## Data records
┄┄┄┄┄┄┄┄┄┄

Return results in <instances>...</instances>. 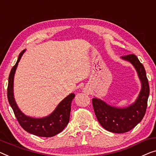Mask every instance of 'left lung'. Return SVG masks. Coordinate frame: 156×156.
Here are the masks:
<instances>
[{
	"label": "left lung",
	"mask_w": 156,
	"mask_h": 156,
	"mask_svg": "<svg viewBox=\"0 0 156 156\" xmlns=\"http://www.w3.org/2000/svg\"><path fill=\"white\" fill-rule=\"evenodd\" d=\"M121 58L133 65L141 80V89L135 102L128 107L117 108L108 105L99 99H92L93 108L99 122L104 129L114 133L128 132L141 121L145 115L150 92L145 69L136 56L128 54Z\"/></svg>",
	"instance_id": "left-lung-1"
}]
</instances>
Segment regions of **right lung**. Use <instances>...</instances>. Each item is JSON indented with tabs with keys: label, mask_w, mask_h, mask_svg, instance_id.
Returning <instances> with one entry per match:
<instances>
[{
	"label": "right lung",
	"mask_w": 156,
	"mask_h": 156,
	"mask_svg": "<svg viewBox=\"0 0 156 156\" xmlns=\"http://www.w3.org/2000/svg\"><path fill=\"white\" fill-rule=\"evenodd\" d=\"M24 51L25 50L21 52L19 55L17 61L11 69L9 76L8 86V99L9 104L12 108L19 123L25 131L38 136L51 137L61 132L69 123L70 118L71 104L75 97V94L71 93L66 98H64L58 104L55 110L48 116L42 118H34L25 115L18 108L13 94L14 76L19 62L20 61Z\"/></svg>",
	"instance_id": "obj_1"
}]
</instances>
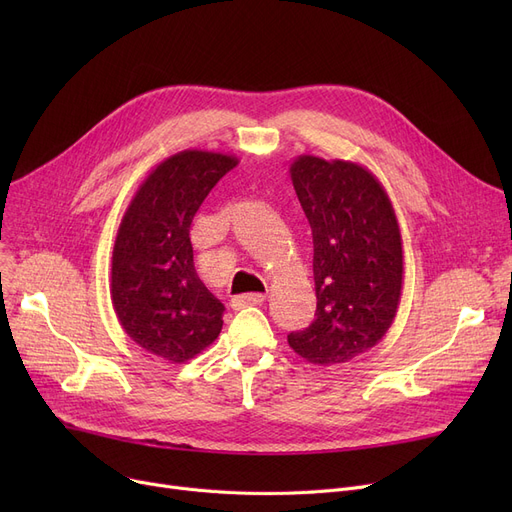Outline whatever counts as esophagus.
<instances>
[{
    "label": "esophagus",
    "mask_w": 512,
    "mask_h": 512,
    "mask_svg": "<svg viewBox=\"0 0 512 512\" xmlns=\"http://www.w3.org/2000/svg\"><path fill=\"white\" fill-rule=\"evenodd\" d=\"M265 301V294H240V297L232 299V309H245V307H253V305H261Z\"/></svg>",
    "instance_id": "esophagus-1"
}]
</instances>
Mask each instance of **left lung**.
I'll return each instance as SVG.
<instances>
[{
    "mask_svg": "<svg viewBox=\"0 0 512 512\" xmlns=\"http://www.w3.org/2000/svg\"><path fill=\"white\" fill-rule=\"evenodd\" d=\"M290 180L313 234L317 311L288 344L313 365L346 363L396 317L405 274L396 213L382 182L355 161L299 155Z\"/></svg>",
    "mask_w": 512,
    "mask_h": 512,
    "instance_id": "obj_1",
    "label": "left lung"
}]
</instances>
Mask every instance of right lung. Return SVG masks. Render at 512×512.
Here are the masks:
<instances>
[{"label": "right lung", "mask_w": 512, "mask_h": 512, "mask_svg": "<svg viewBox=\"0 0 512 512\" xmlns=\"http://www.w3.org/2000/svg\"><path fill=\"white\" fill-rule=\"evenodd\" d=\"M238 159L184 149L155 166L126 207L112 253V305L143 351L186 363L222 330L224 305L199 280L188 230Z\"/></svg>", "instance_id": "add662e5"}]
</instances>
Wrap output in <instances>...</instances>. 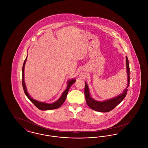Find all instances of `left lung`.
Wrapping results in <instances>:
<instances>
[{"instance_id": "1", "label": "left lung", "mask_w": 148, "mask_h": 148, "mask_svg": "<svg viewBox=\"0 0 148 148\" xmlns=\"http://www.w3.org/2000/svg\"><path fill=\"white\" fill-rule=\"evenodd\" d=\"M126 68H127V84L125 89L124 90L123 93L119 95L114 97L113 98L106 100L104 101H98L92 98L90 94L89 87L87 83H85L84 94L87 105L92 109L102 113H106L111 111L113 109L119 104L122 100L125 98L127 95V88L129 86L130 83V68L129 65V60L126 56Z\"/></svg>"}]
</instances>
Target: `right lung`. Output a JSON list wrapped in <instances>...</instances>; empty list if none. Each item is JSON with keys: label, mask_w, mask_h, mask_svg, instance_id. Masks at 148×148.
<instances>
[{"label": "right lung", "mask_w": 148, "mask_h": 148, "mask_svg": "<svg viewBox=\"0 0 148 148\" xmlns=\"http://www.w3.org/2000/svg\"><path fill=\"white\" fill-rule=\"evenodd\" d=\"M27 57L28 56H27L26 59L24 60V62L23 65V68H22V85H23V88L24 89V92H25L26 96L35 105V106L37 108H38L39 109H40L41 110H52V109H57V108H59L60 106H61L63 104L64 102L65 101L70 87L76 82V80L75 79H71L67 82V86H66V89L62 93L61 97L59 98V99H58L56 101H55L54 103L49 104V103H46L44 102L39 101L35 99H34L33 98H32L31 96L29 94L26 85H25V81H24V67H25V63H26V61L27 59Z\"/></svg>", "instance_id": "1"}]
</instances>
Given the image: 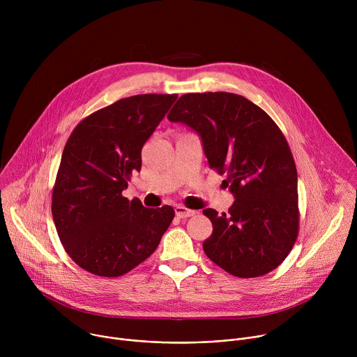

┄┄┄┄┄┄┄┄┄┄

## Short problem
Reproduce verbatim everything from the line containing "Masks at 148×148." down to the end of the records, omitting the pictures.

## Solution for this exercise
Target: `right lung`. Output a JSON list wrapped in <instances>...</instances>; empty list if none. Each item is JSON with keys: label, mask_w, mask_h, mask_svg, instance_id. Masks at 148×148.
<instances>
[{"label": "right lung", "mask_w": 148, "mask_h": 148, "mask_svg": "<svg viewBox=\"0 0 148 148\" xmlns=\"http://www.w3.org/2000/svg\"><path fill=\"white\" fill-rule=\"evenodd\" d=\"M27 57L28 56H27L26 59L24 60V62L23 65V68H22V85H23V88L24 89V92H25L26 96L35 105V106L37 108H38L39 109H40L41 110H52V109H57V108H59L60 106H61L63 104L64 102L65 101L70 87L76 82V80L75 79H71L67 82V86H66V89L62 93L61 97L59 98V99H58L56 101H55L54 103L49 104V103H46L44 102L39 101L35 99H34L33 98H32L31 96L29 94L26 85H25V81H24V67H25V63H26V61L27 59Z\"/></svg>", "instance_id": "1"}]
</instances>
Given the image: 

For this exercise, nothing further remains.